* begin *

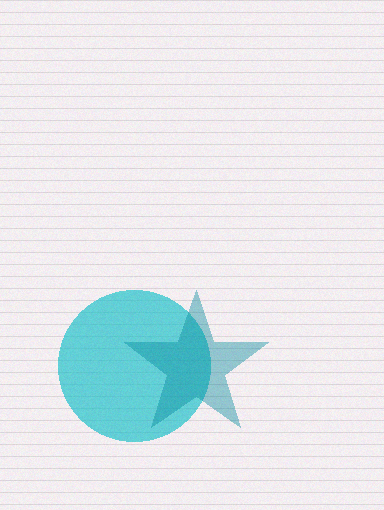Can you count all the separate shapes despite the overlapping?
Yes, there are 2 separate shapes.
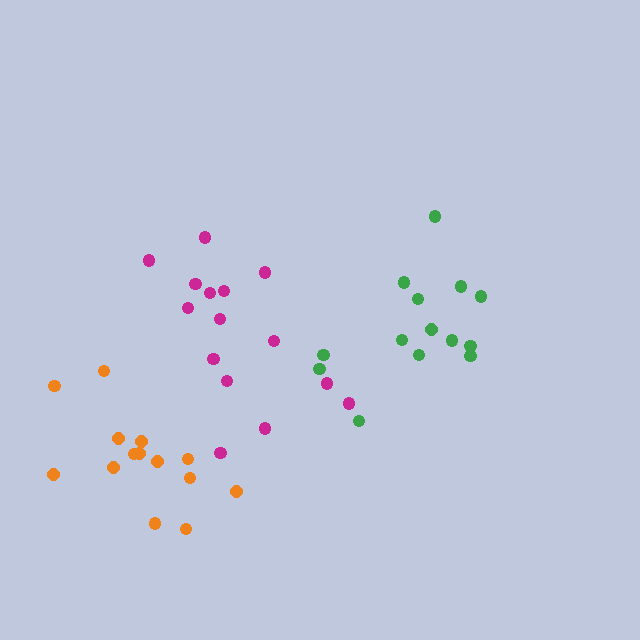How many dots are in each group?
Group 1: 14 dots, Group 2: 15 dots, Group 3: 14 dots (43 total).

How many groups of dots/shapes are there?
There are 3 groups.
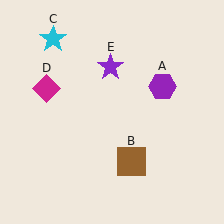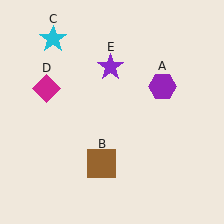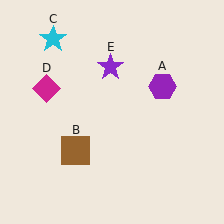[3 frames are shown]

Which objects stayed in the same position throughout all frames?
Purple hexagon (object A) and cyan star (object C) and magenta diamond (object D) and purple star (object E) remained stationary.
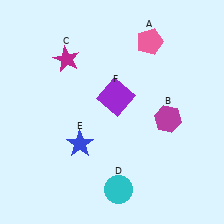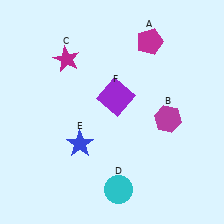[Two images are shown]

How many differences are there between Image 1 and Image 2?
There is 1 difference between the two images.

* end *
* begin *

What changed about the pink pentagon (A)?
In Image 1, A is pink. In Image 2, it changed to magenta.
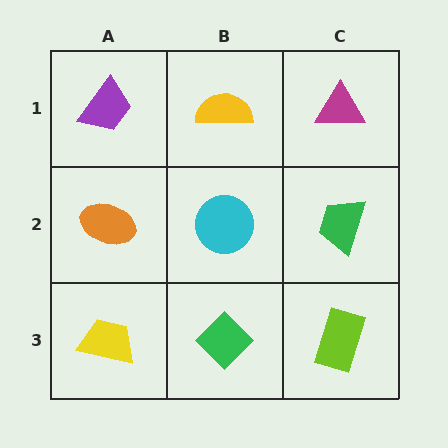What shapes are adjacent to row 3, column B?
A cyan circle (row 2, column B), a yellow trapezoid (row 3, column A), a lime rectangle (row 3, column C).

* end *

What to do —
Nothing but the lines from the one with "Can you count" down to the one with "[3 frames are shown]" should be printed, both of them included. Leave out the pictures.

Worked solution —
Can you count all the separate shapes despite the overlapping?
Yes, there are 2 separate shapes.
How many dots are in each group?
Group 1: 14 dots, Group 2: 15 dots, Group 3: 14 dots (43 total).

How many groups of dots/shapes are there?
There are 3 groups.
[3 frames are shown]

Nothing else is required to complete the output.